Given exercise: Drop every picture, then transcribe the remaining data exactly.
---*---
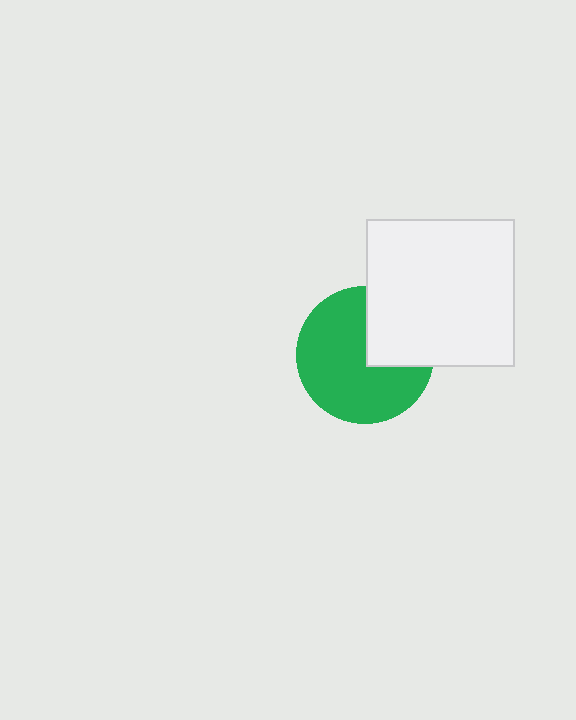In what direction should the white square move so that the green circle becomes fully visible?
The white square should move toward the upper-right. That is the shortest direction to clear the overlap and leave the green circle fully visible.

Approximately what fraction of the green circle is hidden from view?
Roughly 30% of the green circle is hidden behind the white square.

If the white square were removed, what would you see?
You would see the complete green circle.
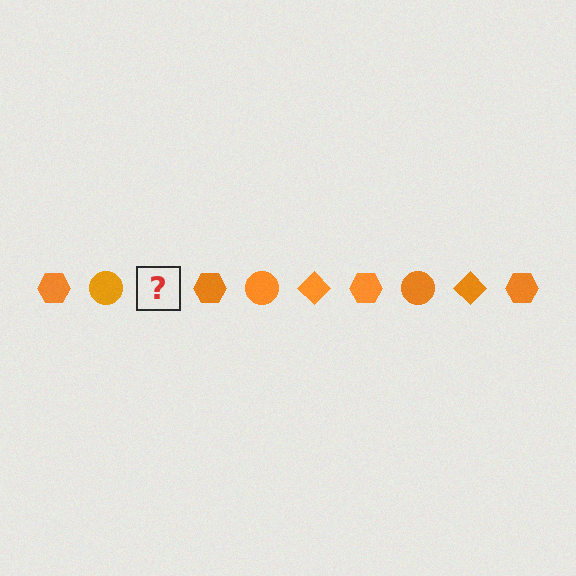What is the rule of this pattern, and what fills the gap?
---*---
Complete answer:
In what direction should the white square move so that the green circle becomes fully visible?
The white square should move toward the upper-right. That is the shortest direction to clear the overlap and leave the green circle fully visible.

Approximately what fraction of the green circle is hidden from view?
Roughly 30% of the green circle is hidden behind the white square.

If the white square were removed, what would you see?
You would see the complete green circle.
What is the rule of this pattern, and what fills the gap?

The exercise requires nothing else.